_LISTED RECORDS_.
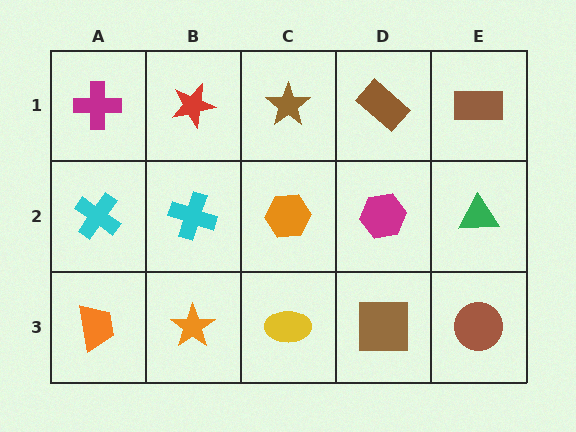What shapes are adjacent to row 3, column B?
A cyan cross (row 2, column B), an orange trapezoid (row 3, column A), a yellow ellipse (row 3, column C).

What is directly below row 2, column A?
An orange trapezoid.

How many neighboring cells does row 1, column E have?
2.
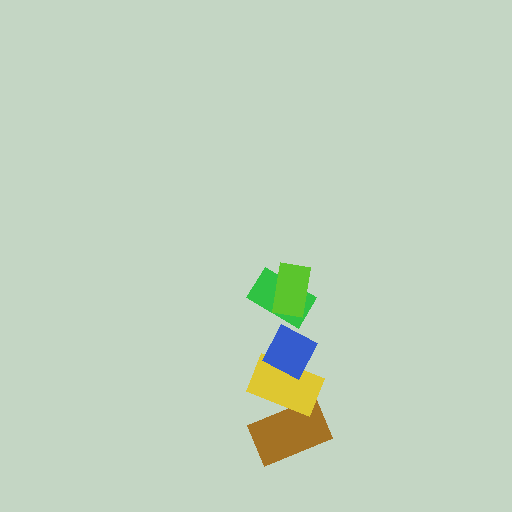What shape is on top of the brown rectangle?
The yellow rectangle is on top of the brown rectangle.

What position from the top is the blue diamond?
The blue diamond is 3rd from the top.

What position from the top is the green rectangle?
The green rectangle is 2nd from the top.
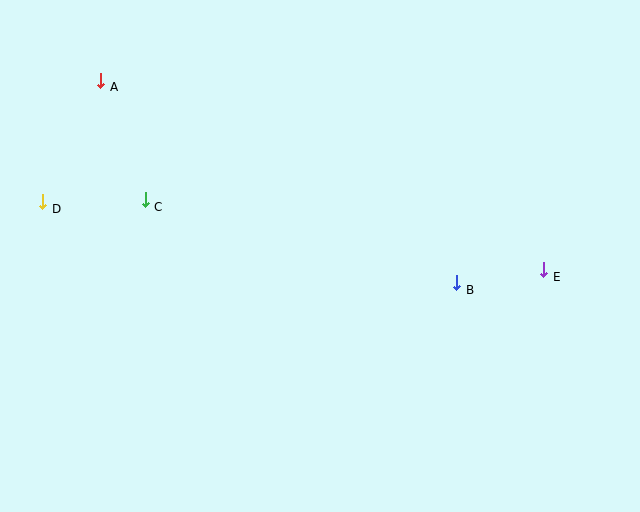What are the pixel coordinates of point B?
Point B is at (457, 290).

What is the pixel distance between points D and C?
The distance between D and C is 102 pixels.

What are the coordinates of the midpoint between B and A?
The midpoint between B and A is at (279, 188).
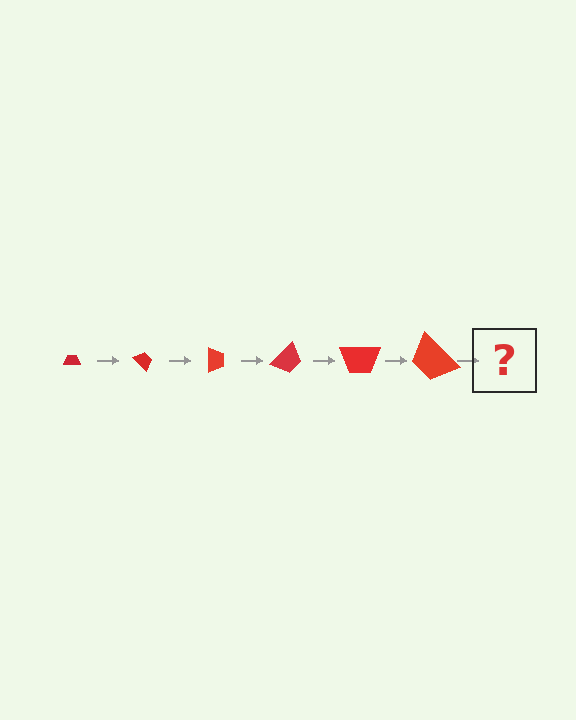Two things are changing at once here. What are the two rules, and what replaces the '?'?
The two rules are that the trapezoid grows larger each step and it rotates 45 degrees clockwise each step. The '?' should be a trapezoid, larger than the previous one and rotated 270 degrees clockwise from the start.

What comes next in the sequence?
The next element should be a trapezoid, larger than the previous one and rotated 270 degrees clockwise from the start.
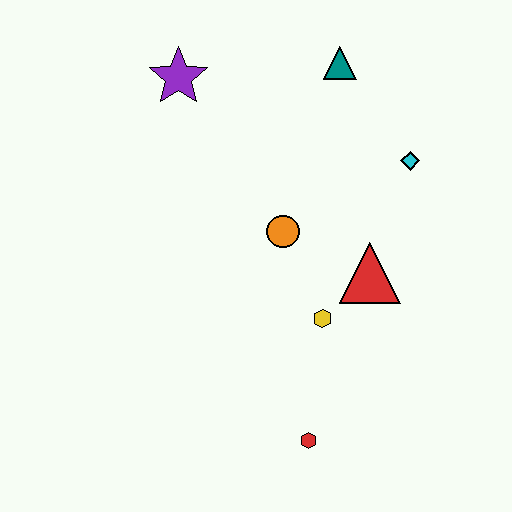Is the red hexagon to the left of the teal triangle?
Yes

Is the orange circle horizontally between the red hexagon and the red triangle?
No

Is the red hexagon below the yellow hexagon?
Yes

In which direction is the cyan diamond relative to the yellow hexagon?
The cyan diamond is above the yellow hexagon.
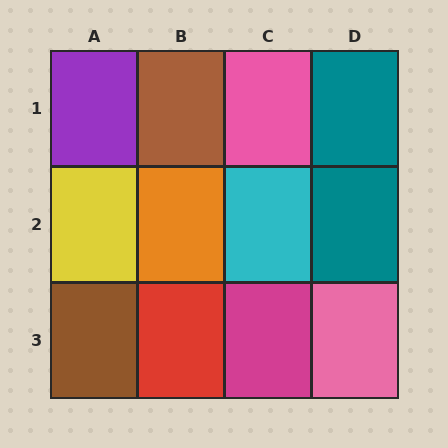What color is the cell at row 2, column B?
Orange.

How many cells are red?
1 cell is red.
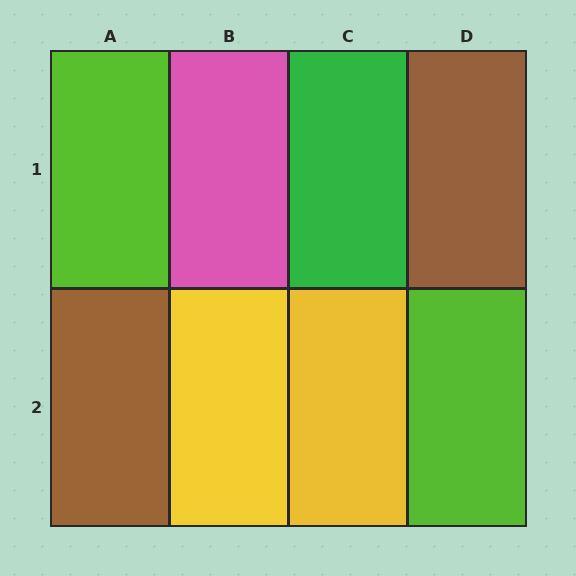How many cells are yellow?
2 cells are yellow.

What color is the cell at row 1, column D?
Brown.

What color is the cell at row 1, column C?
Green.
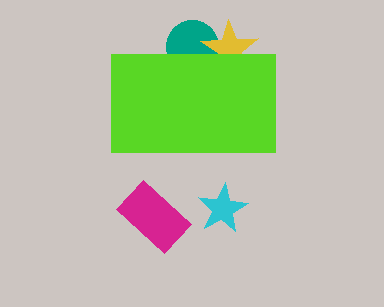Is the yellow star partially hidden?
Yes, the yellow star is partially hidden behind the lime rectangle.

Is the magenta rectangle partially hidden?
No, the magenta rectangle is fully visible.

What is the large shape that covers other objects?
A lime rectangle.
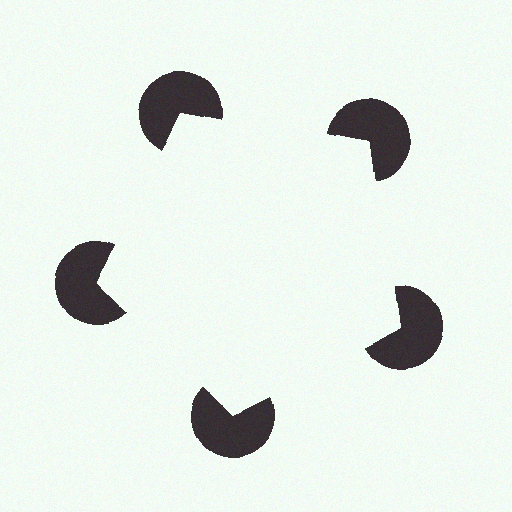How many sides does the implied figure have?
5 sides.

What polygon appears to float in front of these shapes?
An illusory pentagon — its edges are inferred from the aligned wedge cuts in the pac-man discs, not physically drawn.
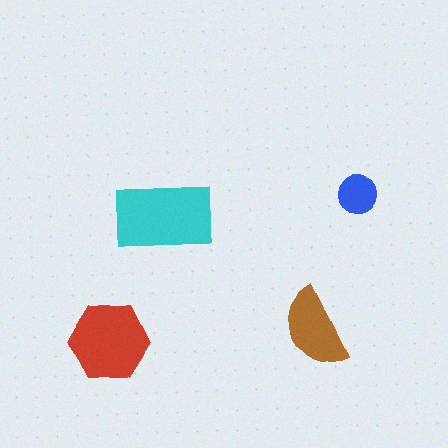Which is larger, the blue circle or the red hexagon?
The red hexagon.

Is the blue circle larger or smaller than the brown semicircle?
Smaller.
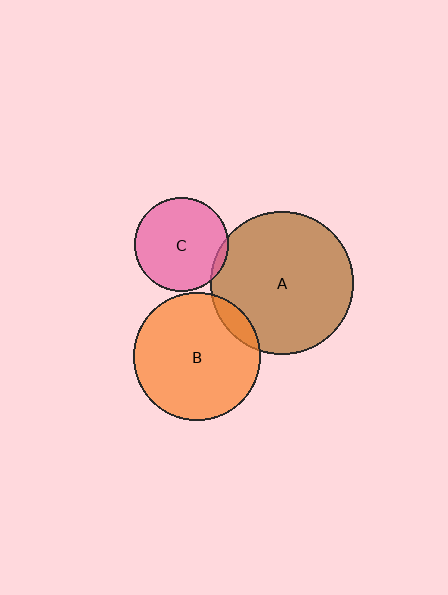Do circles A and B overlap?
Yes.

_YOUR OBJECTIVE_.
Pictures are not part of the copy. Return every record exactly.

_ANSWER BELOW_.
What shapes are adjacent to row 3, column B?
A cyan cross (row 2, column B), an orange trapezoid (row 3, column A), a yellow ellipse (row 3, column C).

What is directly below row 2, column A?
An orange trapezoid.

How many neighboring cells does row 1, column E have?
2.
What shape is on top of the brown rectangle?
The yellow rectangle is on top of the brown rectangle.

What position from the top is the blue diamond?
The blue diamond is 3rd from the top.

What position from the top is the green rectangle?
The green rectangle is 2nd from the top.
What are the pixel coordinates of point B?
Point B is at (457, 290).

What is the pixel distance between points D and C?
The distance between D and C is 102 pixels.

What are the coordinates of the midpoint between B and A?
The midpoint between B and A is at (279, 188).
Two things are changing at once here. What are the two rules, and what replaces the '?'?
The two rules are that the trapezoid grows larger each step and it rotates 45 degrees clockwise each step. The '?' should be a trapezoid, larger than the previous one and rotated 270 degrees clockwise from the start.

What comes next in the sequence?
The next element should be a trapezoid, larger than the previous one and rotated 270 degrees clockwise from the start.
Is the red hexagon to the left of the teal triangle?
Yes

Is the orange circle horizontally between the red hexagon and the red triangle?
No

Is the red hexagon below the yellow hexagon?
Yes

In which direction is the cyan diamond relative to the yellow hexagon?
The cyan diamond is above the yellow hexagon.
What color is the cell at row 2, column B?
Orange.

How many cells are red?
1 cell is red.
How many cells are yellow?
2 cells are yellow.

What color is the cell at row 1, column D?
Brown.

What color is the cell at row 1, column C?
Green.
Is the yellow star partially hidden?
Yes, the yellow star is partially hidden behind the lime rectangle.

Is the magenta rectangle partially hidden?
No, the magenta rectangle is fully visible.

What is the large shape that covers other objects?
A lime rectangle.
How many sides does the implied figure have?
5 sides.

What polygon appears to float in front of these shapes?
An illusory pentagon — its edges are inferred from the aligned wedge cuts in the pac-man discs, not physically drawn.
Which is larger, the blue circle or the red hexagon?
The red hexagon.

Is the blue circle larger or smaller than the brown semicircle?
Smaller.
Do circles A and B overlap?
Yes.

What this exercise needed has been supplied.